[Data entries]
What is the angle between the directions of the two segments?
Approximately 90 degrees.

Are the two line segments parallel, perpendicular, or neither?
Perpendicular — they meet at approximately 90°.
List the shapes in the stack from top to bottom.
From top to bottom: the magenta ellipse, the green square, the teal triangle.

==

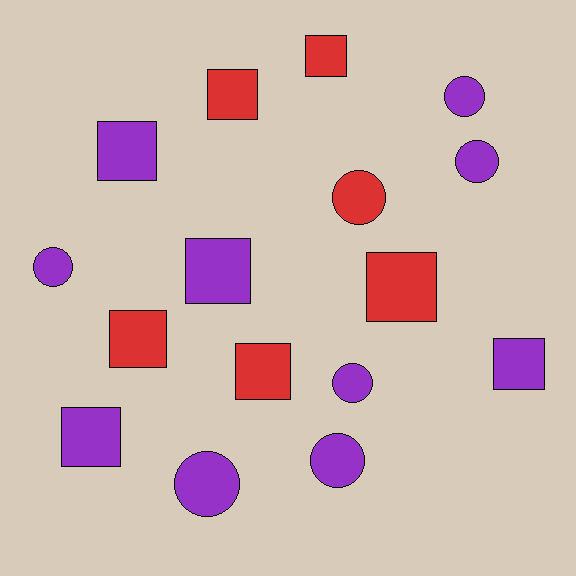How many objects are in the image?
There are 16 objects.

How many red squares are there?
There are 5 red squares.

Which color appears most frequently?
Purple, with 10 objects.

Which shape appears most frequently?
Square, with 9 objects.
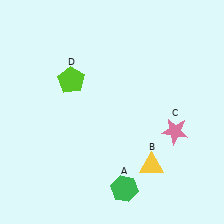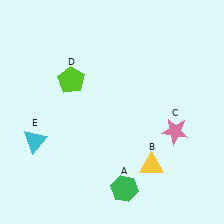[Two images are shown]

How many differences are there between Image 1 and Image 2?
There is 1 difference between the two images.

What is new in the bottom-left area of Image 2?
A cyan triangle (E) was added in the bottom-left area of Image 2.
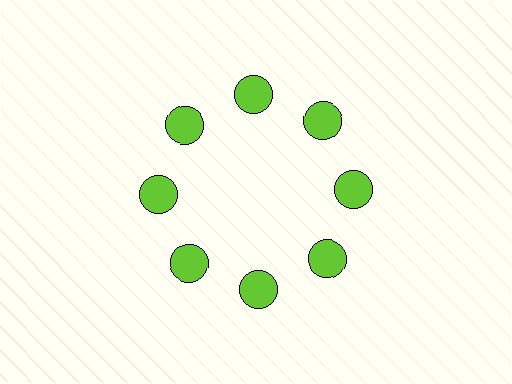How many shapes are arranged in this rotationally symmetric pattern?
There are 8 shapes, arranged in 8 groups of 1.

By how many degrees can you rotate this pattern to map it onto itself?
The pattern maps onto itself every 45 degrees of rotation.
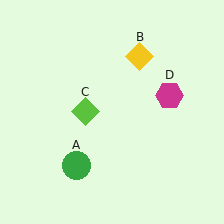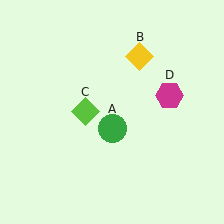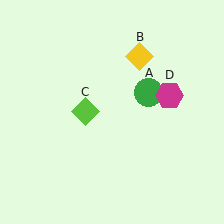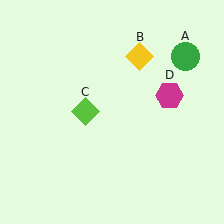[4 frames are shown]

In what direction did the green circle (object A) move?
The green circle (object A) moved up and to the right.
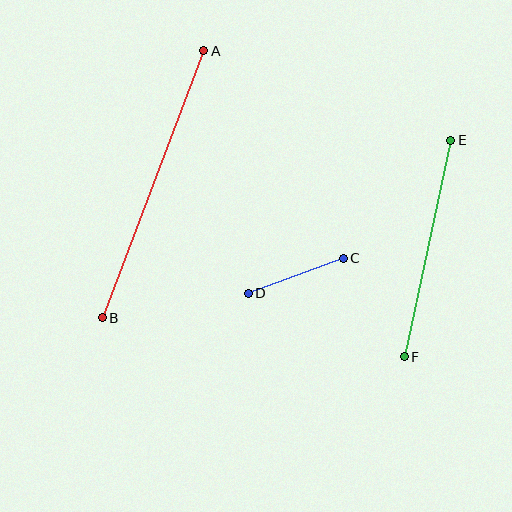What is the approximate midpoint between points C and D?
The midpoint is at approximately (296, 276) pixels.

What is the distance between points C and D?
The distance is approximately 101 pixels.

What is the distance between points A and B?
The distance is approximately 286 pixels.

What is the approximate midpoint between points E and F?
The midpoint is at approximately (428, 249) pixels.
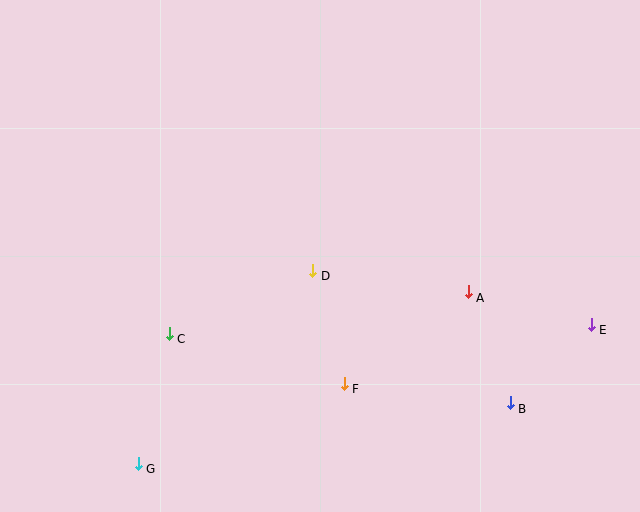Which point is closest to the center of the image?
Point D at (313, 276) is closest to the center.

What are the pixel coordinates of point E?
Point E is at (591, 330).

▸ **Exercise goal**:
The lines to print start at the line containing "How many differences" and end at the line containing "[4 frames are shown]"; print them exactly, both ends included, and leave out every picture.

▸ **Finished answer**:
How many differences are there between Image 1 and Image 2?
There is 1 difference between the two images.

What is new in the bottom-left area of Image 2?
A cyan triangle (E) was added in the bottom-left area of Image 2.
How many shapes are arranged in this rotationally symmetric pattern?
There are 8 shapes, arranged in 8 groups of 1.

By how many degrees can you rotate this pattern to map it onto itself?
The pattern maps onto itself every 45 degrees of rotation.
[4 frames are shown]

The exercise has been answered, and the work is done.